**JOB:** Copy the records below exactly, from the line containing "Which option should" through the last line, and leave out every picture.
___ SUPPLIED INFORMATION ___
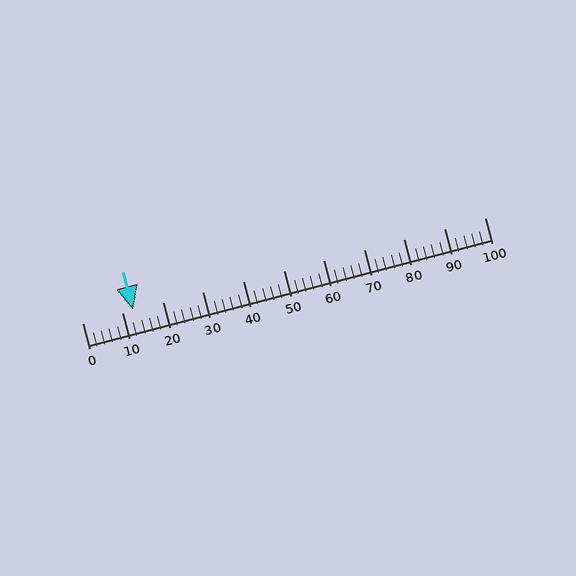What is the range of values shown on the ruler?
The ruler shows values from 0 to 100.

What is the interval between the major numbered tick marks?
The major tick marks are spaced 10 units apart.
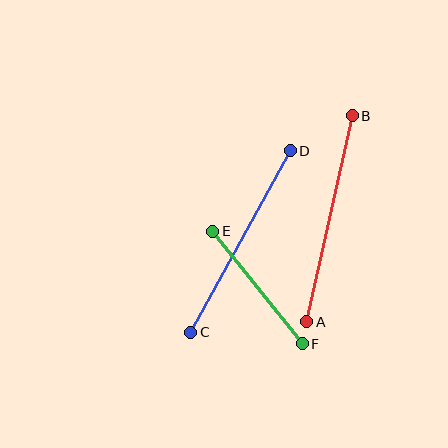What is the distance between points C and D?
The distance is approximately 207 pixels.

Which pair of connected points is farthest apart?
Points A and B are farthest apart.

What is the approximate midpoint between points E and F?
The midpoint is at approximately (258, 288) pixels.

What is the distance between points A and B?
The distance is approximately 211 pixels.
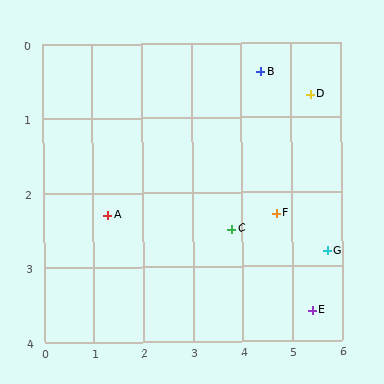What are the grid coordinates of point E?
Point E is at approximately (5.4, 3.6).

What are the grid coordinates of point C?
Point C is at approximately (3.8, 2.5).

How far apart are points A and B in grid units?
Points A and B are about 3.6 grid units apart.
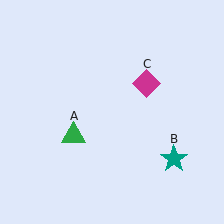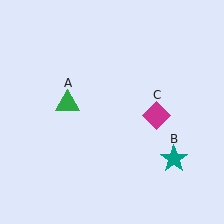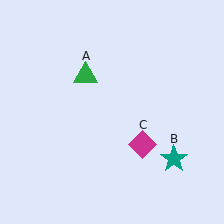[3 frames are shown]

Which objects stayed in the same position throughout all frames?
Teal star (object B) remained stationary.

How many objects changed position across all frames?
2 objects changed position: green triangle (object A), magenta diamond (object C).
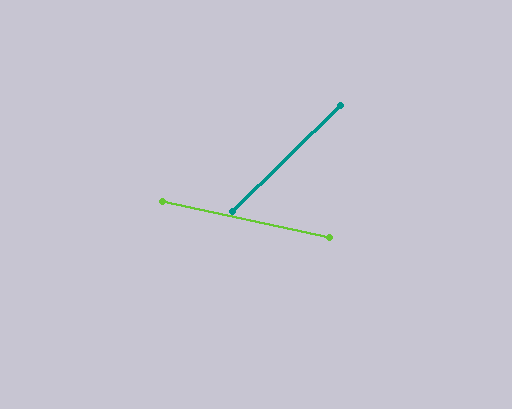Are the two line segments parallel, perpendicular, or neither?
Neither parallel nor perpendicular — they differ by about 57°.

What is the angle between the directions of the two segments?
Approximately 57 degrees.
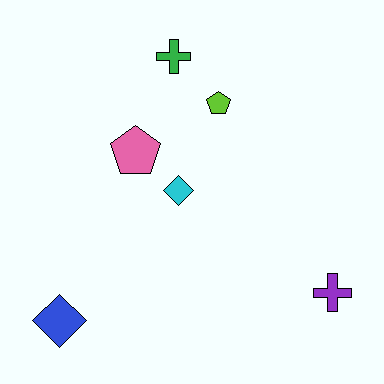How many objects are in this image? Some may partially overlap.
There are 6 objects.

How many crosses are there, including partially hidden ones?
There are 2 crosses.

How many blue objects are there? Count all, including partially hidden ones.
There is 1 blue object.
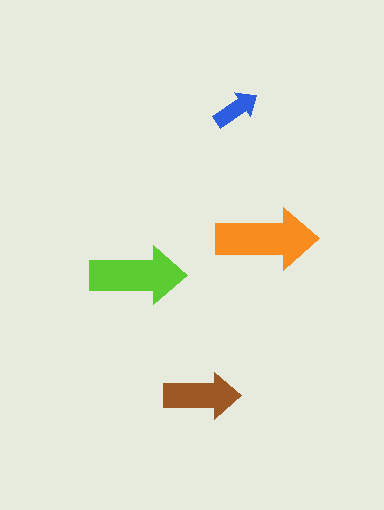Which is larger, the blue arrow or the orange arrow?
The orange one.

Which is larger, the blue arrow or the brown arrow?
The brown one.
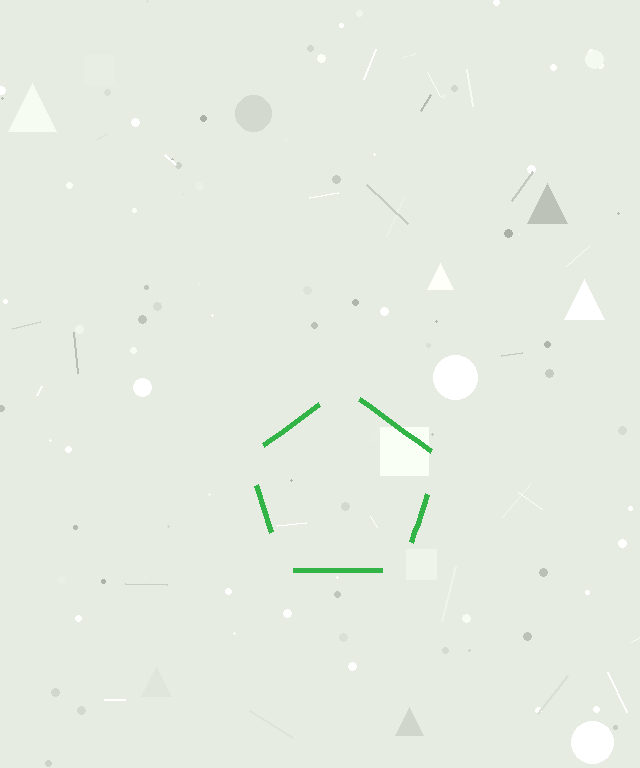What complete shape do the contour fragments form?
The contour fragments form a pentagon.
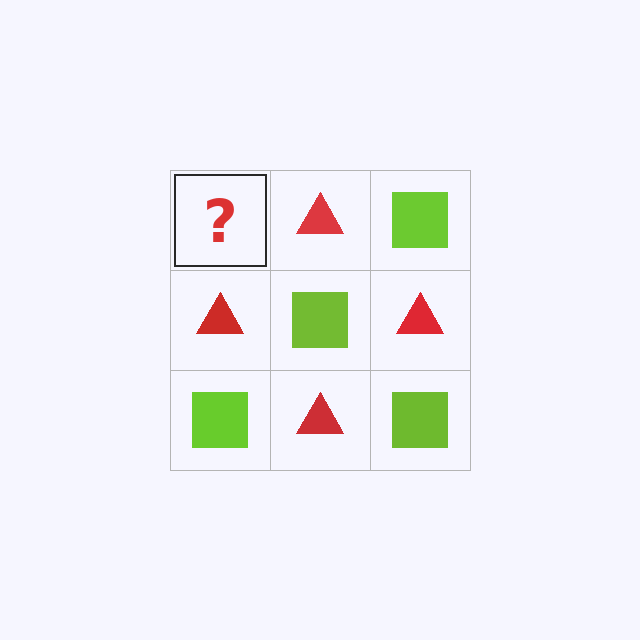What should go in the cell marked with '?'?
The missing cell should contain a lime square.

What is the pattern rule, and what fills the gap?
The rule is that it alternates lime square and red triangle in a checkerboard pattern. The gap should be filled with a lime square.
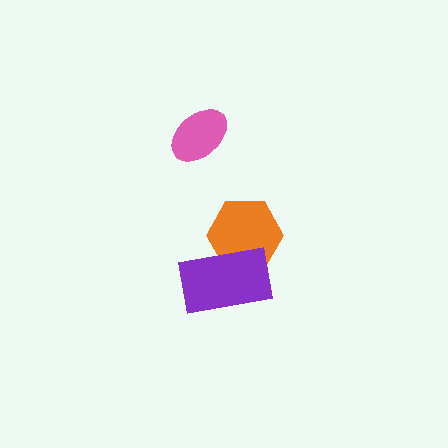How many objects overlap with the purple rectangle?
1 object overlaps with the purple rectangle.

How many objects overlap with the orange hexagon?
1 object overlaps with the orange hexagon.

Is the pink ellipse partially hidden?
No, no other shape covers it.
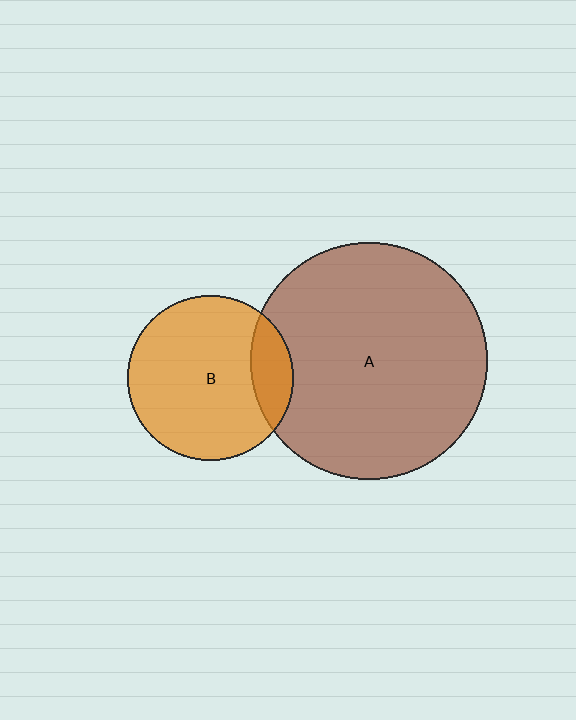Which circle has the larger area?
Circle A (brown).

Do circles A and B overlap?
Yes.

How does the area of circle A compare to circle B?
Approximately 2.1 times.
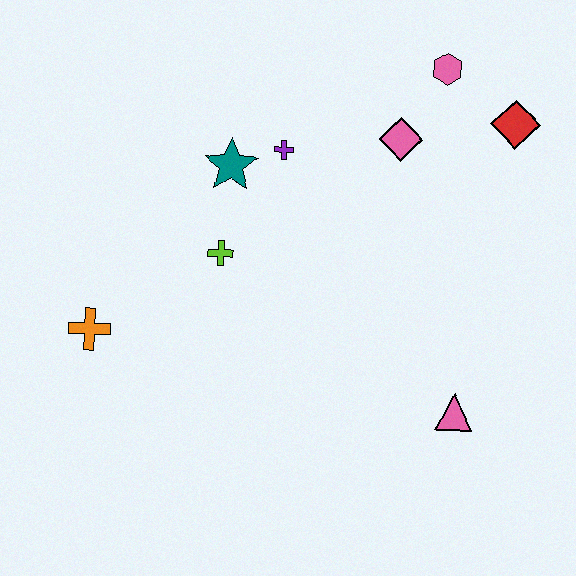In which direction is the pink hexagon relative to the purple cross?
The pink hexagon is to the right of the purple cross.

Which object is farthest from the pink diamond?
The orange cross is farthest from the pink diamond.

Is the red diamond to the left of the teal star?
No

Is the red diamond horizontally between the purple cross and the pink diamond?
No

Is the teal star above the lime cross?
Yes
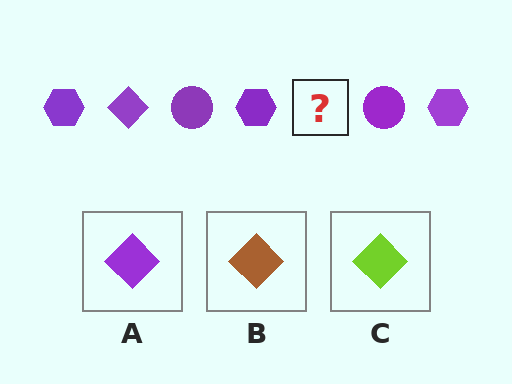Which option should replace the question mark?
Option A.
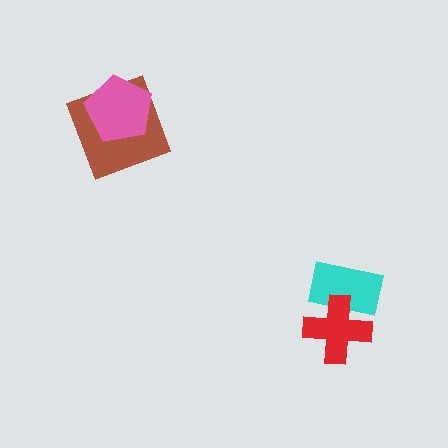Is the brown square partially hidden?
Yes, it is partially covered by another shape.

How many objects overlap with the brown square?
1 object overlaps with the brown square.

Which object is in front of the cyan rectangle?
The red cross is in front of the cyan rectangle.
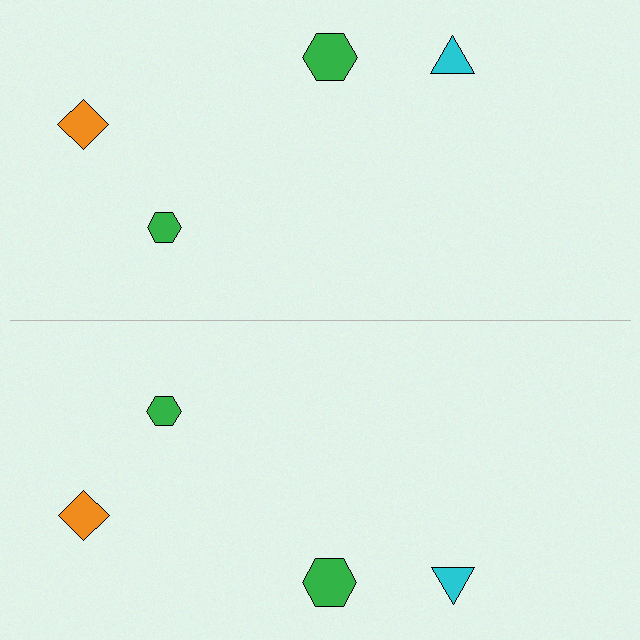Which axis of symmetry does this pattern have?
The pattern has a horizontal axis of symmetry running through the center of the image.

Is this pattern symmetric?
Yes, this pattern has bilateral (reflection) symmetry.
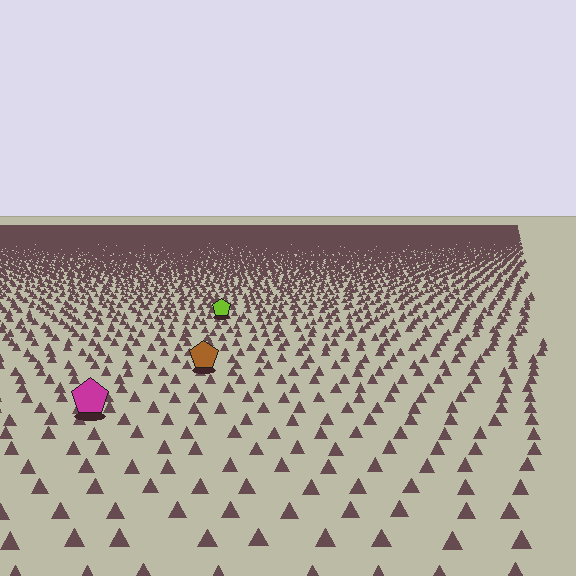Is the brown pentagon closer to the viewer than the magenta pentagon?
No. The magenta pentagon is closer — you can tell from the texture gradient: the ground texture is coarser near it.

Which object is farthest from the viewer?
The lime pentagon is farthest from the viewer. It appears smaller and the ground texture around it is denser.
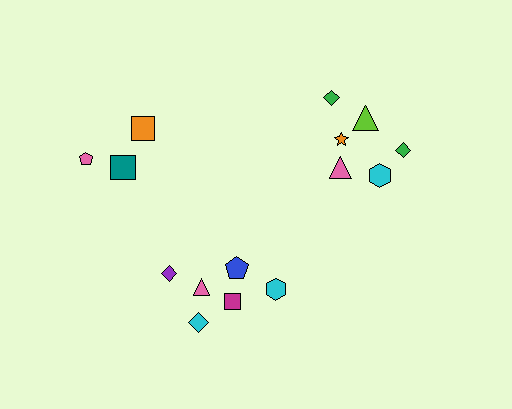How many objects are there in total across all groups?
There are 15 objects.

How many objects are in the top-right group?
There are 6 objects.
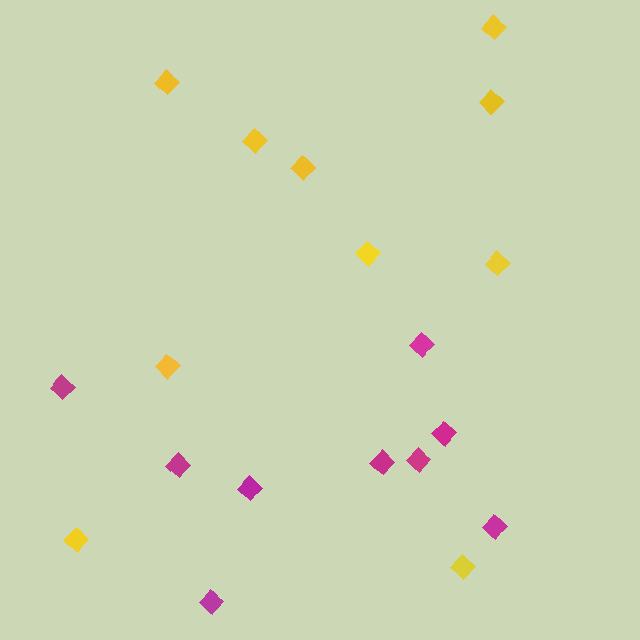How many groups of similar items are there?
___
**TASK SOLUTION:**
Which option should replace the question mark?
Option A.
Is the brown square partially hidden?
Yes, it is partially covered by another shape.

How many objects overlap with the brown square?
1 object overlaps with the brown square.

Which object is in front of the cyan rectangle?
The red cross is in front of the cyan rectangle.
Which axis of symmetry does this pattern have?
The pattern has a horizontal axis of symmetry running through the center of the image.

Is this pattern symmetric?
Yes, this pattern has bilateral (reflection) symmetry.
Is the brown pentagon closer to the viewer than the magenta pentagon?
No. The magenta pentagon is closer — you can tell from the texture gradient: the ground texture is coarser near it.

Which object is farthest from the viewer?
The lime pentagon is farthest from the viewer. It appears smaller and the ground texture around it is denser.
How many objects are there in total across all groups?
There are 15 objects.

How many objects are in the top-right group?
There are 6 objects.
How many groups of similar items are there?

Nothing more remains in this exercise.